- WHAT TO WORK ON -
Pictures do not belong in the copy. Return all of the entries exactly.
═══ AVAILABLE DATA ═══
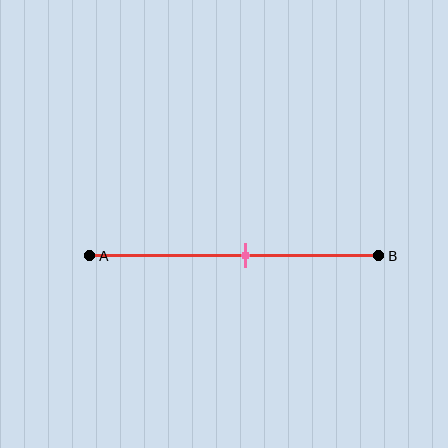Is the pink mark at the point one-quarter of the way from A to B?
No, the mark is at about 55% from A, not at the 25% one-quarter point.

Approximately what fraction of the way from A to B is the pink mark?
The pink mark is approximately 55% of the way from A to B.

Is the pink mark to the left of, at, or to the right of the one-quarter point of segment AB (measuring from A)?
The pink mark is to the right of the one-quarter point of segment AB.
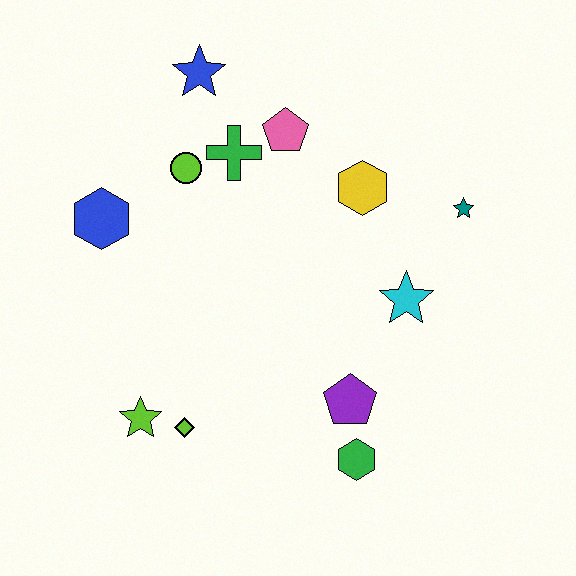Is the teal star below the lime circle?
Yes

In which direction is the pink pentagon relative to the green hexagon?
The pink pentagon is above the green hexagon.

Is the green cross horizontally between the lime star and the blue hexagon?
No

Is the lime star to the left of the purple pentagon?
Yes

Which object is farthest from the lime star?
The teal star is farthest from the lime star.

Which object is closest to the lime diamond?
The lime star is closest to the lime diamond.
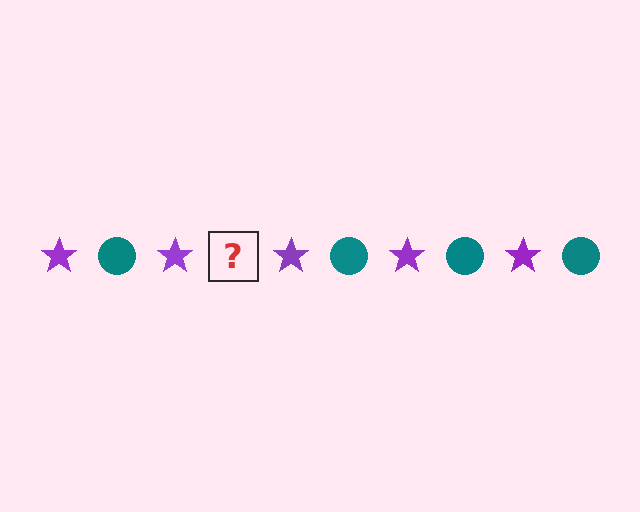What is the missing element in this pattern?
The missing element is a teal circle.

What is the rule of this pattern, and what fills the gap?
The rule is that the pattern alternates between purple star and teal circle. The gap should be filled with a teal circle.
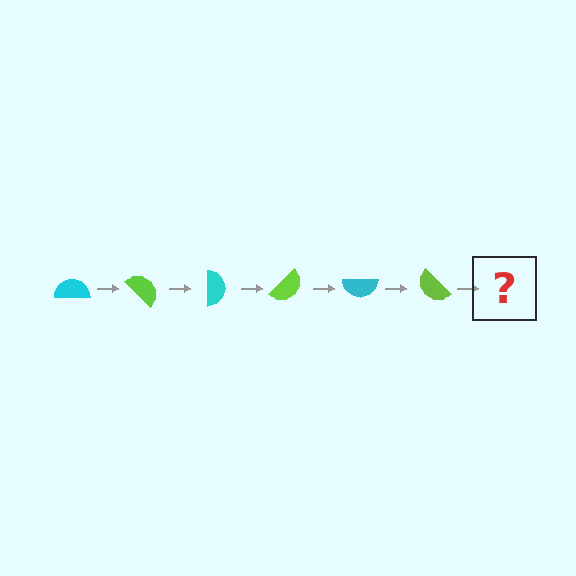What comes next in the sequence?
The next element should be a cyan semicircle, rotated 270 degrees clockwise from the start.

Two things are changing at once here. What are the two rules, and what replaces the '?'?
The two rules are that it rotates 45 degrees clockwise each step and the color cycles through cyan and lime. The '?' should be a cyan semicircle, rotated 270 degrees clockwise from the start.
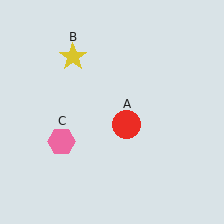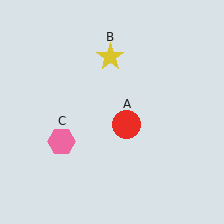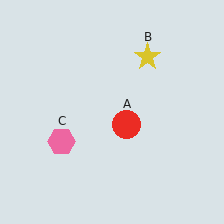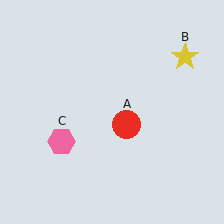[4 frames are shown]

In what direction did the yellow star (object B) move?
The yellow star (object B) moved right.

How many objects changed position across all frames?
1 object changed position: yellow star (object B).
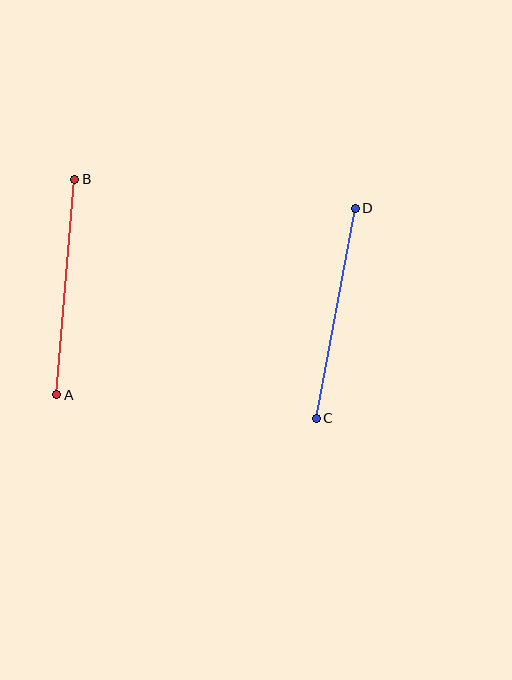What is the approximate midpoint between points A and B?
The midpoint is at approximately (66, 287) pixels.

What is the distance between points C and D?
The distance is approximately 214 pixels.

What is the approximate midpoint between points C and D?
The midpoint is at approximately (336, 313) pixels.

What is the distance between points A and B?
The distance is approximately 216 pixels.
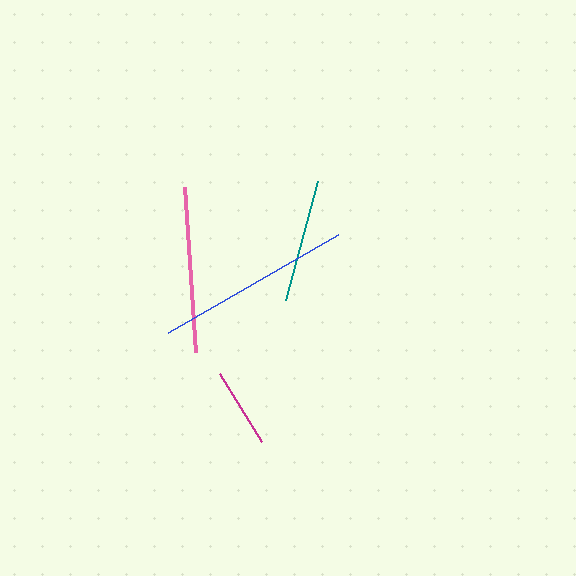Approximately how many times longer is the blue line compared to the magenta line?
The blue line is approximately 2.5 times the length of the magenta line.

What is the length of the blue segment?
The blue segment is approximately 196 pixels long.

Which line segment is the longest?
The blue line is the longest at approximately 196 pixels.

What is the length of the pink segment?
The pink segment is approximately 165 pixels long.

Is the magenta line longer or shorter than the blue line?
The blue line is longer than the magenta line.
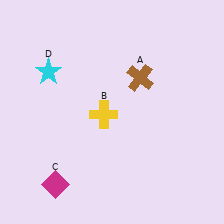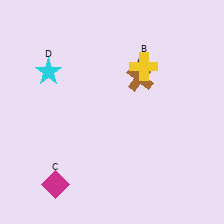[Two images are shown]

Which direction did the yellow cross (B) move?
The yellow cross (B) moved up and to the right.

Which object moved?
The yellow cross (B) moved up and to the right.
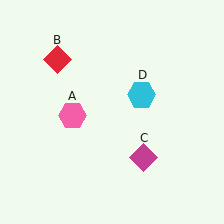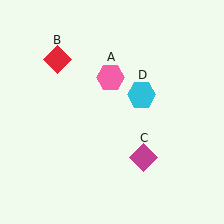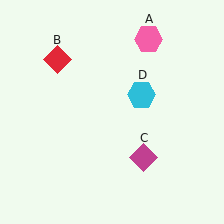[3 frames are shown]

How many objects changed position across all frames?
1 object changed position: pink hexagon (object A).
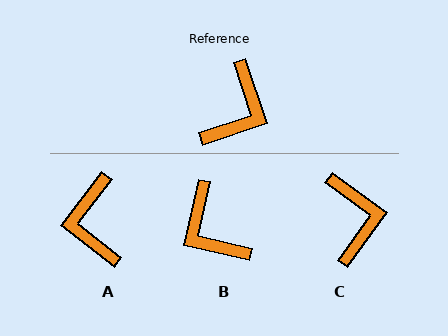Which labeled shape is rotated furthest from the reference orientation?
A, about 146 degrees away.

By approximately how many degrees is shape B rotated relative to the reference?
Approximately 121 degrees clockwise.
═══
- OUTPUT FOR THIS TASK -
Is the pink mark at the point one-quarter of the way from A to B?
No, the mark is at about 55% from A, not at the 25% one-quarter point.

Approximately what fraction of the way from A to B is the pink mark?
The pink mark is approximately 55% of the way from A to B.

Is the pink mark to the left of, at, or to the right of the one-quarter point of segment AB (measuring from A)?
The pink mark is to the right of the one-quarter point of segment AB.
Is the teal star below the lime circle?
Yes

In which direction is the pink pentagon relative to the green hexagon?
The pink pentagon is above the green hexagon.

Is the green cross horizontally between the lime star and the blue hexagon?
No

Is the lime star to the left of the purple pentagon?
Yes

Which object is farthest from the lime star?
The teal star is farthest from the lime star.

Which object is closest to the lime diamond?
The lime star is closest to the lime diamond.
What is the missing element in this pattern?
The missing element is a teal circle.

What is the rule of this pattern, and what fills the gap?
The rule is that the pattern alternates between purple star and teal circle. The gap should be filled with a teal circle.
What comes next in the sequence?
The next element should be a cyan semicircle, rotated 270 degrees clockwise from the start.

Two things are changing at once here. What are the two rules, and what replaces the '?'?
The two rules are that it rotates 45 degrees clockwise each step and the color cycles through cyan and lime. The '?' should be a cyan semicircle, rotated 270 degrees clockwise from the start.
[4 frames are shown]

In what direction did the yellow star (object B) move?
The yellow star (object B) moved right.

How many objects changed position across all frames?
1 object changed position: yellow star (object B).
What is the approximate midpoint between points A and B?
The midpoint is at approximately (66, 287) pixels.

What is the distance between points C and D?
The distance is approximately 214 pixels.

What is the approximate midpoint between points C and D?
The midpoint is at approximately (336, 313) pixels.

What is the distance between points A and B?
The distance is approximately 216 pixels.
Approximately how many times longer is the blue line compared to the magenta line?
The blue line is approximately 2.5 times the length of the magenta line.

What is the length of the blue segment?
The blue segment is approximately 196 pixels long.

Which line segment is the longest?
The blue line is the longest at approximately 196 pixels.

What is the length of the pink segment?
The pink segment is approximately 165 pixels long.

Is the magenta line longer or shorter than the blue line?
The blue line is longer than the magenta line.
[Two images are shown]

Which direction did the yellow cross (B) move?
The yellow cross (B) moved up and to the right.

Which object moved?
The yellow cross (B) moved up and to the right.
[3 frames are shown]

How many objects changed position across all frames?
1 object changed position: pink hexagon (object A).
Which labeled shape is rotated furthest from the reference orientation?
A, about 146 degrees away.

By approximately how many degrees is shape B rotated relative to the reference?
Approximately 121 degrees clockwise.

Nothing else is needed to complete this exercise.